**Short exercise**:
Only the lines from the one with "List all objects from smallest to largest." through the one with "What are the grid coordinates of point C?", inclusive, should be echoed exactly; pictures are left out.

** start Information shown **

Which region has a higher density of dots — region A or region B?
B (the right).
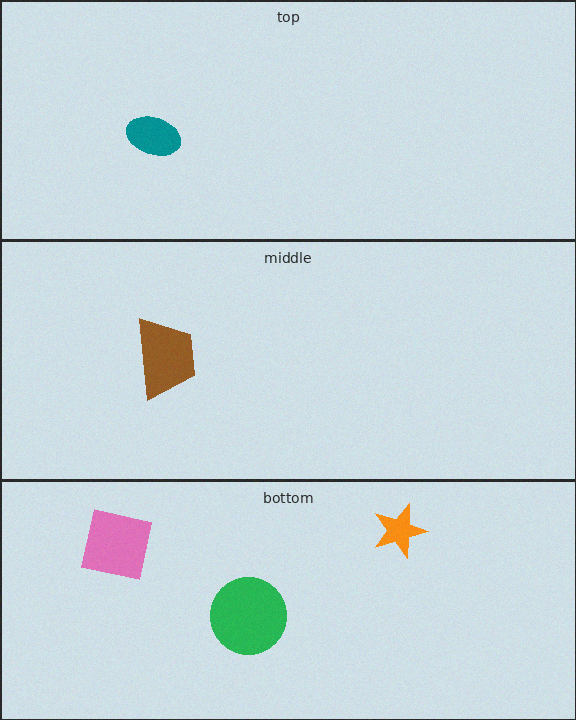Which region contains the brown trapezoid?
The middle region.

** end Information shown **
** start Information shown **

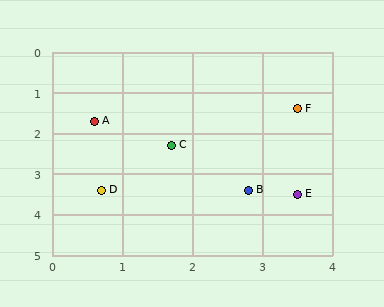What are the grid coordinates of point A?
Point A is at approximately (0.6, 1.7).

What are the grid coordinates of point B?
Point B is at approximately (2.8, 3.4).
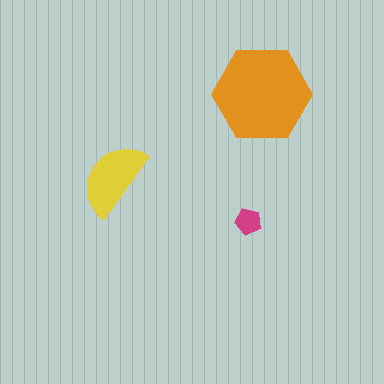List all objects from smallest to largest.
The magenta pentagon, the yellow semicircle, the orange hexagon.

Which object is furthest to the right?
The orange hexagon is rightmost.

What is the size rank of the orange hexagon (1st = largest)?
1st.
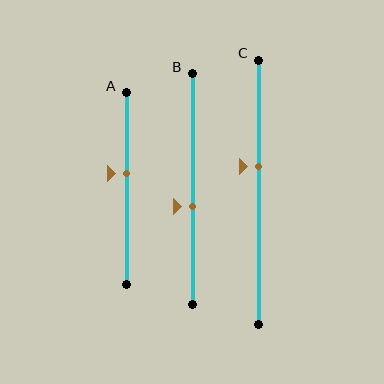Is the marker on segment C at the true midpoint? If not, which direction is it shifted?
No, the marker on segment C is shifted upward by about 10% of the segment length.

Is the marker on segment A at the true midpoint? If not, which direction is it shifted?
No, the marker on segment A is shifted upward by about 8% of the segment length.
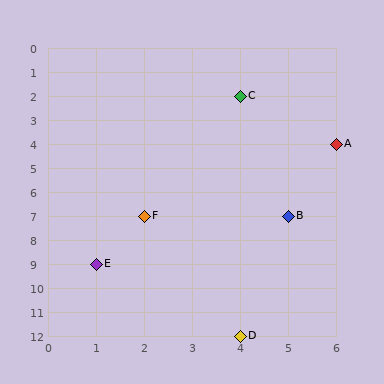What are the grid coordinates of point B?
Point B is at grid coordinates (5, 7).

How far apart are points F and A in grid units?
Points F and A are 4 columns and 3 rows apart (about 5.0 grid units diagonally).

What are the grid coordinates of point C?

** end Information shown **
** start Information shown **

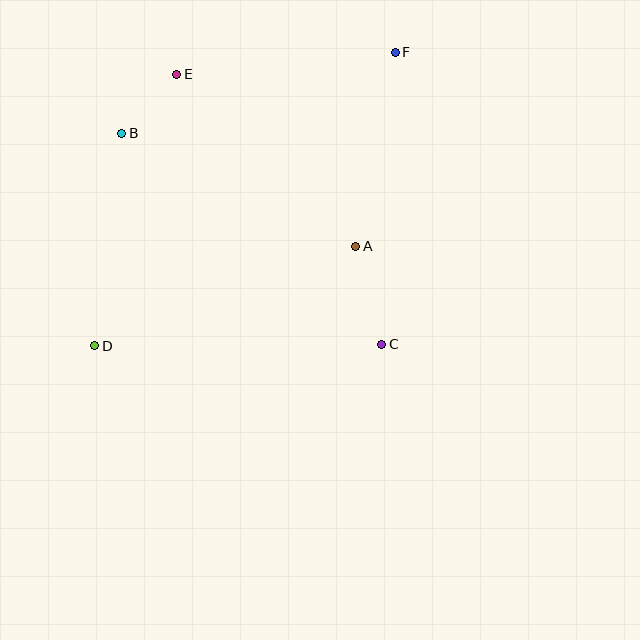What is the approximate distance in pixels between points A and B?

** end Information shown **

**Correct response**:
List all objects from smallest to largest.
The magenta pentagon, the yellow semicircle, the orange hexagon.

Which object is furthest to the right?
The orange hexagon is rightmost.

What is the size rank of the orange hexagon (1st = largest)?
1st.
Is the marker on segment C at the true midpoint? If not, which direction is it shifted?
No, the marker on segment C is shifted upward by about 10% of the segment length.

Is the marker on segment A at the true midpoint? If not, which direction is it shifted?
No, the marker on segment A is shifted upward by about 8% of the segment length.
What are the grid coordinates of point B?
Point B is at grid coordinates (5, 7).

How far apart are points F and A in grid units?
Points F and A are 4 columns and 3 rows apart (about 5.0 grid units diagonally).

What are the grid coordinates of point C?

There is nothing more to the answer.